• **SHORT TASK**: Find the line containing "Describe what you see in this image.". Retype it and every later line of the records exactly, leaving out pictures.

• **TASK DATA**:
==*==
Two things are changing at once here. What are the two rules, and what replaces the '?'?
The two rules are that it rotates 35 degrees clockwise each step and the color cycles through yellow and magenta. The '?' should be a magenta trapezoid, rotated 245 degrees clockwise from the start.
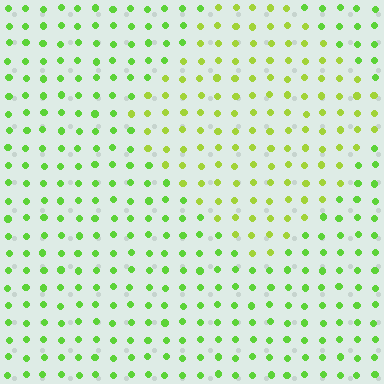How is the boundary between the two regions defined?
The boundary is defined purely by a slight shift in hue (about 27 degrees). Spacing, size, and orientation are identical on both sides.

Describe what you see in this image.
The image is filled with small lime elements in a uniform arrangement. A diamond-shaped region is visible where the elements are tinted to a slightly different hue, forming a subtle color boundary.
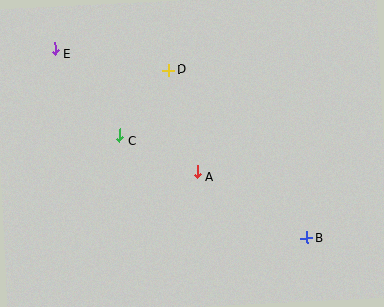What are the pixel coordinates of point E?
Point E is at (55, 54).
==*==
• **FINISHED EXERCISE**:
Describe what you see in this image.
The image is filled with small lime elements in a uniform arrangement. A diamond-shaped region is visible where the elements are tinted to a slightly different hue, forming a subtle color boundary.
What are the pixel coordinates of point E?
Point E is at (55, 54).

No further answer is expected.